▸ PROBLEM STATEMENT: Would you repeat the listing exactly but omit every picture?

▸ EXCERPTED RECORDS:
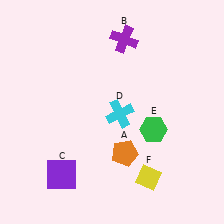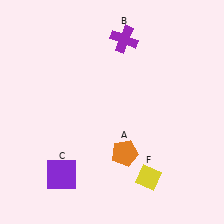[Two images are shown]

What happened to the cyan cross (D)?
The cyan cross (D) was removed in Image 2. It was in the bottom-right area of Image 1.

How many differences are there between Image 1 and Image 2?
There are 2 differences between the two images.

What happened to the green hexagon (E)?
The green hexagon (E) was removed in Image 2. It was in the bottom-right area of Image 1.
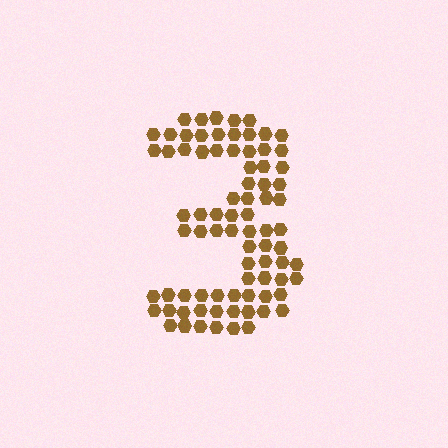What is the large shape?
The large shape is the digit 3.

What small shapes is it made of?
It is made of small hexagons.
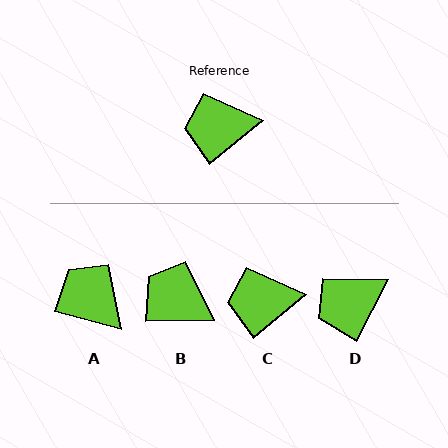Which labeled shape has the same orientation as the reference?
C.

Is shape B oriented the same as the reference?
No, it is off by about 39 degrees.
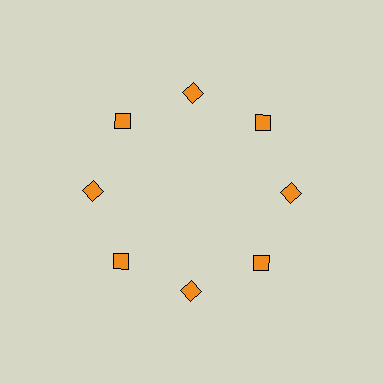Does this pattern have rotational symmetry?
Yes, this pattern has 8-fold rotational symmetry. It looks the same after rotating 45 degrees around the center.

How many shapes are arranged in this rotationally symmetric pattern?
There are 8 shapes, arranged in 8 groups of 1.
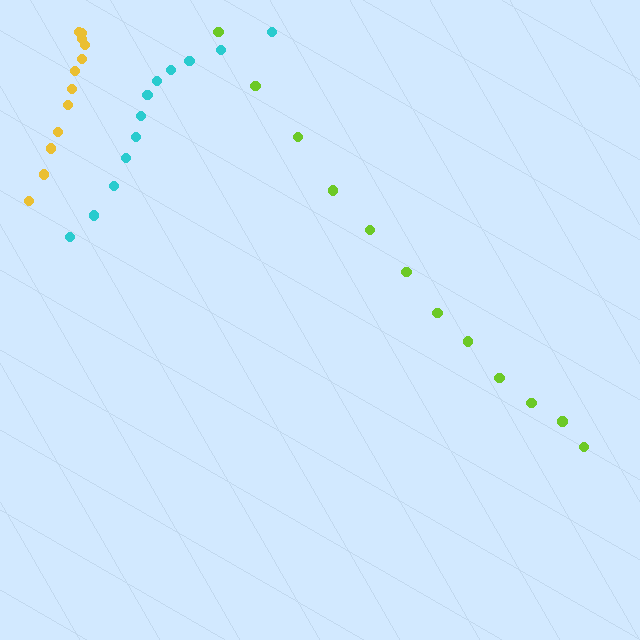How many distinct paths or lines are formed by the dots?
There are 3 distinct paths.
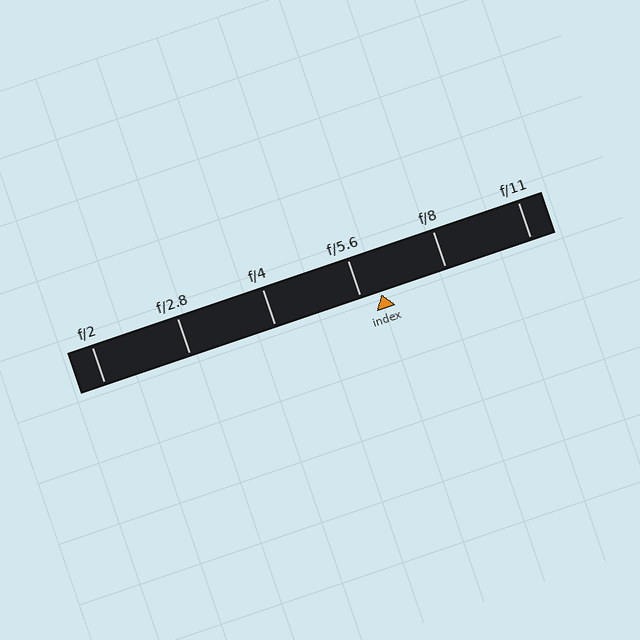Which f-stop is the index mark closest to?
The index mark is closest to f/5.6.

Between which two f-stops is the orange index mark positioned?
The index mark is between f/5.6 and f/8.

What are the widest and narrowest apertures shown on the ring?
The widest aperture shown is f/2 and the narrowest is f/11.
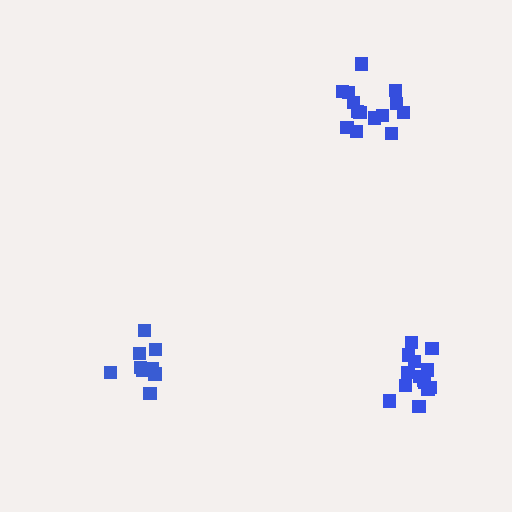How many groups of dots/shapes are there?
There are 3 groups.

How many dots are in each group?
Group 1: 9 dots, Group 2: 14 dots, Group 3: 14 dots (37 total).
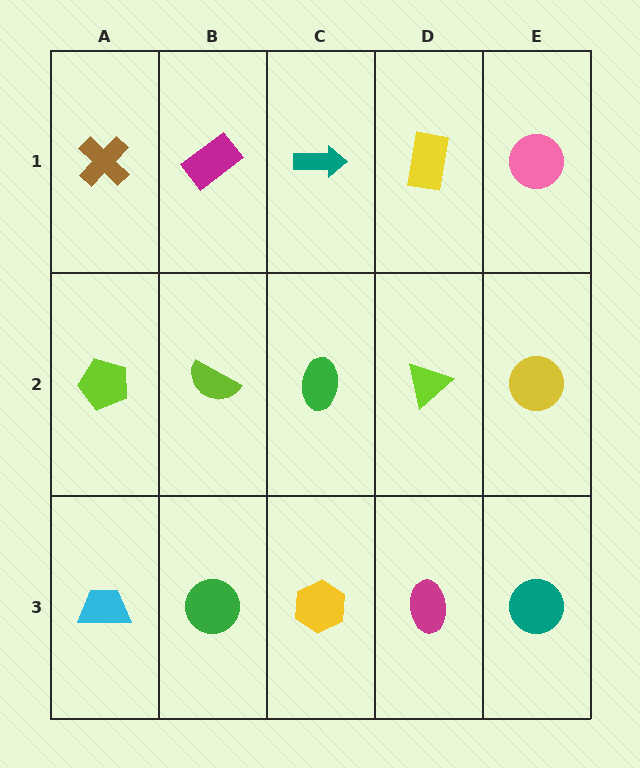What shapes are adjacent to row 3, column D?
A lime triangle (row 2, column D), a yellow hexagon (row 3, column C), a teal circle (row 3, column E).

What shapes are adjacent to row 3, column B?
A lime semicircle (row 2, column B), a cyan trapezoid (row 3, column A), a yellow hexagon (row 3, column C).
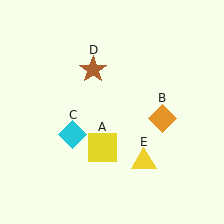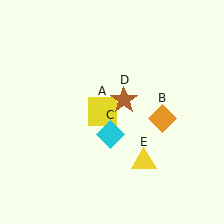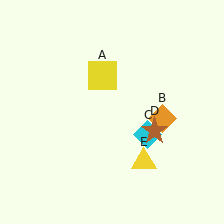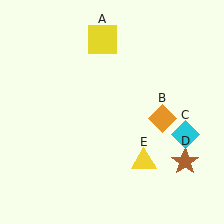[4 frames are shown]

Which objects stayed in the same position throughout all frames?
Orange diamond (object B) and yellow triangle (object E) remained stationary.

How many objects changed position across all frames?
3 objects changed position: yellow square (object A), cyan diamond (object C), brown star (object D).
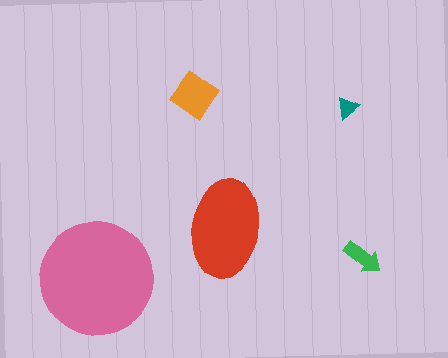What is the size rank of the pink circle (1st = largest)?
1st.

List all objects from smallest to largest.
The teal triangle, the green arrow, the orange diamond, the red ellipse, the pink circle.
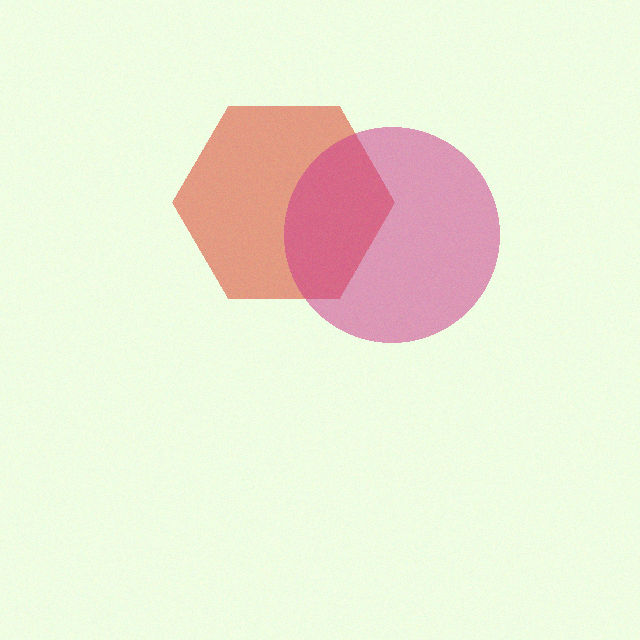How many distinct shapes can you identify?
There are 2 distinct shapes: a red hexagon, a magenta circle.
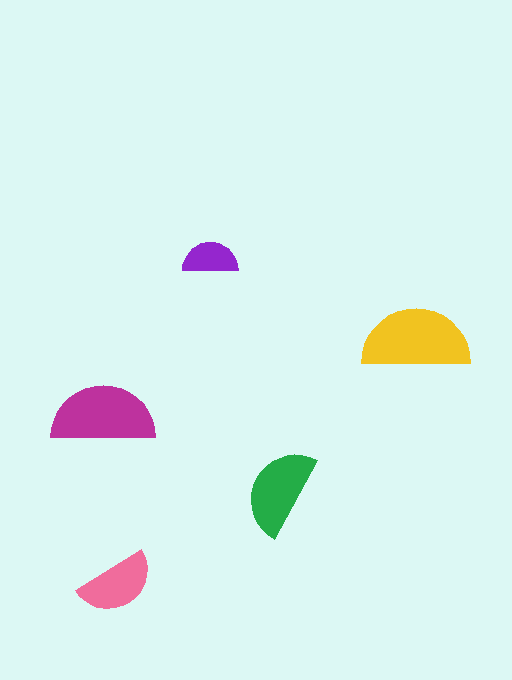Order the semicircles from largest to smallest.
the yellow one, the magenta one, the green one, the pink one, the purple one.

▸ RESULT:
[Two images are shown]

What happened to the cyan cross (D)?
The cyan cross (D) was removed in Image 2. It was in the bottom-right area of Image 1.

How many differences are there between Image 1 and Image 2?
There are 2 differences between the two images.

What happened to the green hexagon (E)?
The green hexagon (E) was removed in Image 2. It was in the bottom-right area of Image 1.
What is the large shape?
The large shape is the digit 3.

What small shapes is it made of?
It is made of small hexagons.
Which labeled shape has the same orientation as the reference?
C.

Is shape B oriented the same as the reference?
No, it is off by about 39 degrees.
Does this pattern have rotational symmetry?
Yes, this pattern has 8-fold rotational symmetry. It looks the same after rotating 45 degrees around the center.

How many shapes are arranged in this rotationally symmetric pattern?
There are 8 shapes, arranged in 8 groups of 1.
How many distinct paths or lines are formed by the dots?
There are 3 distinct paths.
Which f-stop is the index mark closest to?
The index mark is closest to f/5.6.

Between which two f-stops is the orange index mark positioned?
The index mark is between f/5.6 and f/8.

What are the widest and narrowest apertures shown on the ring?
The widest aperture shown is f/2 and the narrowest is f/11.
How many groups of dots/shapes are there?
There are 3 groups.

How many dots are in each group?
Group 1: 9 dots, Group 2: 14 dots, Group 3: 14 dots (37 total).
What shapes are adjacent to row 3, column D?
A lime triangle (row 2, column D), a yellow hexagon (row 3, column C), a teal circle (row 3, column E).

What shapes are adjacent to row 3, column B?
A lime semicircle (row 2, column B), a cyan trapezoid (row 3, column A), a yellow hexagon (row 3, column C).
[4 frames are shown]

Which objects stayed in the same position throughout all frames?
Orange diamond (object B) and yellow triangle (object E) remained stationary.

How many objects changed position across all frames?
3 objects changed position: yellow square (object A), cyan diamond (object C), brown star (object D).
What is the size rank of the pink circle (1st = largest)?
1st.

List all objects from smallest to largest.
The teal triangle, the green arrow, the orange diamond, the red ellipse, the pink circle.
How many distinct shapes can you identify?
There are 2 distinct shapes: a red hexagon, a magenta circle.
Order the semicircles from largest to smallest.
the yellow one, the magenta one, the green one, the pink one, the purple one.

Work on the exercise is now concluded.